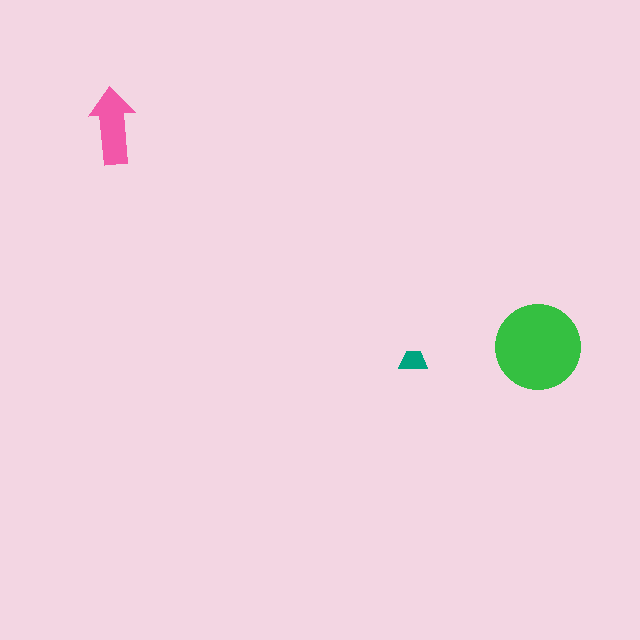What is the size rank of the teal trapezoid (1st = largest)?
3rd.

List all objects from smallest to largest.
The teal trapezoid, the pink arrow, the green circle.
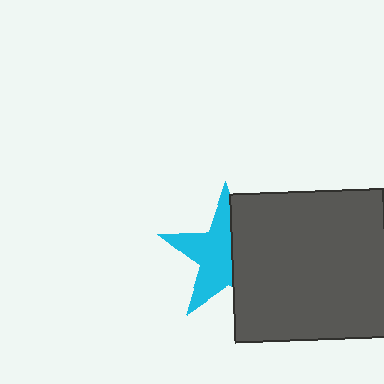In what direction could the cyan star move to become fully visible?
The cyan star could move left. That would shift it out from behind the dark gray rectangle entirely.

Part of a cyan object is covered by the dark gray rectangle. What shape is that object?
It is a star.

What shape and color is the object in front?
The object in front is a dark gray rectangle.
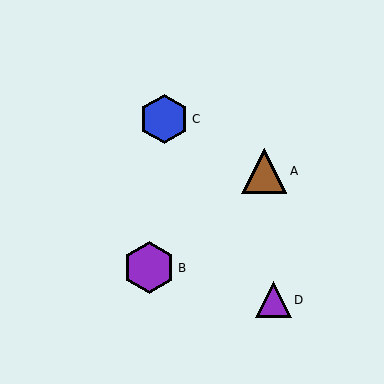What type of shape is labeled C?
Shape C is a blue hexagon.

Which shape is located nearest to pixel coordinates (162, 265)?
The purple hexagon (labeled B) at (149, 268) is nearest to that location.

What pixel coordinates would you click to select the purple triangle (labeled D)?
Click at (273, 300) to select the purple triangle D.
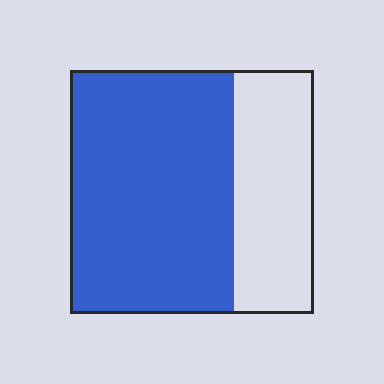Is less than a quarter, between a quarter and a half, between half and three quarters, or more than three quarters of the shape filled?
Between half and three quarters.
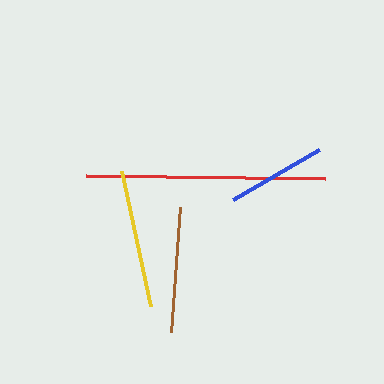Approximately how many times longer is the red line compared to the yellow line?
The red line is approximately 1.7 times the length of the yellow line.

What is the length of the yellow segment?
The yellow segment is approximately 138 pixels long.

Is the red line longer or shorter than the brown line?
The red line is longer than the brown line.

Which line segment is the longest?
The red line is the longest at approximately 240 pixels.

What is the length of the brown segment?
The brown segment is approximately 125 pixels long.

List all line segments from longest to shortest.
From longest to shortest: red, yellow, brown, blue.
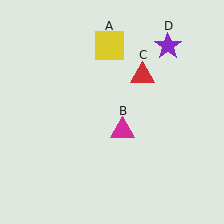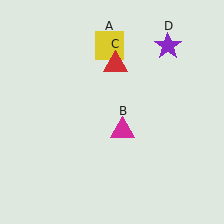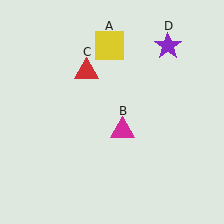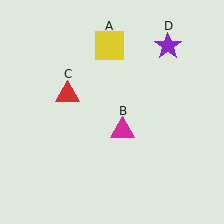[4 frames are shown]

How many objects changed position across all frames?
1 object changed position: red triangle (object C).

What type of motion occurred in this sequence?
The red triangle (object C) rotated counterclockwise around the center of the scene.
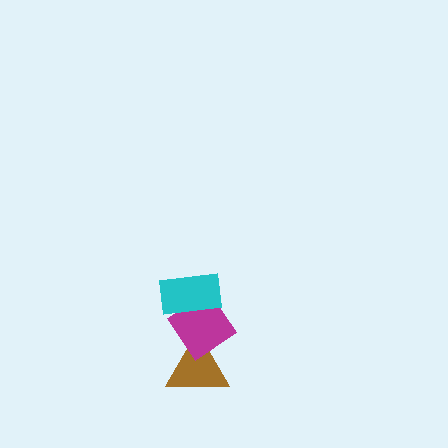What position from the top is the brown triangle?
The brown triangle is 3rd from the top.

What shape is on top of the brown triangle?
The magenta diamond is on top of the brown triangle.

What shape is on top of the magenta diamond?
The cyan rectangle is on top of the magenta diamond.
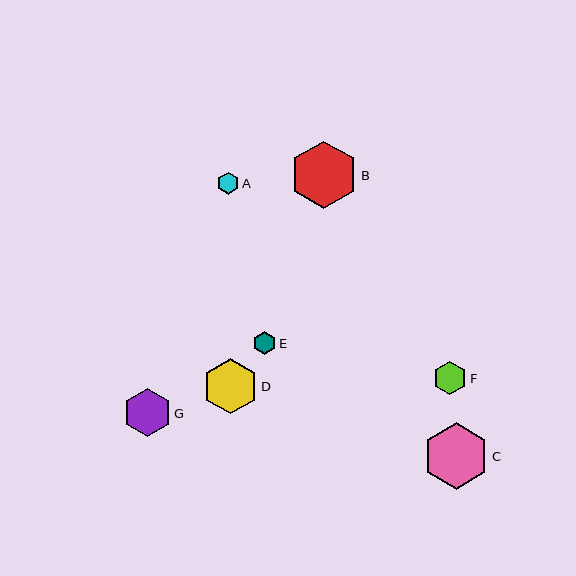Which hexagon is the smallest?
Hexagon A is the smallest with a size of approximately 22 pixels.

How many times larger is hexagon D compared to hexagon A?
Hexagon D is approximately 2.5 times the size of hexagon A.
---
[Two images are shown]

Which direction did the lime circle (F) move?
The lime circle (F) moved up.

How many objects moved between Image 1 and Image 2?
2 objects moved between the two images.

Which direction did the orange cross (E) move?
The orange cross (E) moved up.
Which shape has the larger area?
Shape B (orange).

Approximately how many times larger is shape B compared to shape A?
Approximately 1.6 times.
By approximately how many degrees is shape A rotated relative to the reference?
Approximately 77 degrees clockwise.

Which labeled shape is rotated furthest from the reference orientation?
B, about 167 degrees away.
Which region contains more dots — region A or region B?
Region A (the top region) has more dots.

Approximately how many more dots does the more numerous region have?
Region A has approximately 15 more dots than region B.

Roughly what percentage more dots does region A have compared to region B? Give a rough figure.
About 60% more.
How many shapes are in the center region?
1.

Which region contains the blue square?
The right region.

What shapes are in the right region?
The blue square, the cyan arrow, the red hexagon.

• [STATED TASK] Make an exact copy of only the lines from the one with "Approximately how many times longer" through the one with "[4 frames are shown]". Pictures don't belong in it.

• [TASK ANSWER]
Approximately how many times longer is the red line compared to the yellow line?
The red line is approximately 1.7 times the length of the yellow line.

What is the length of the yellow segment?
The yellow segment is approximately 138 pixels long.

Is the red line longer or shorter than the brown line?
The red line is longer than the brown line.

Which line segment is the longest?
The red line is the longest at approximately 240 pixels.

What is the length of the brown segment?
The brown segment is approximately 125 pixels long.

List all line segments from longest to shortest.
From longest to shortest: red, yellow, brown, blue.
[4 frames are shown]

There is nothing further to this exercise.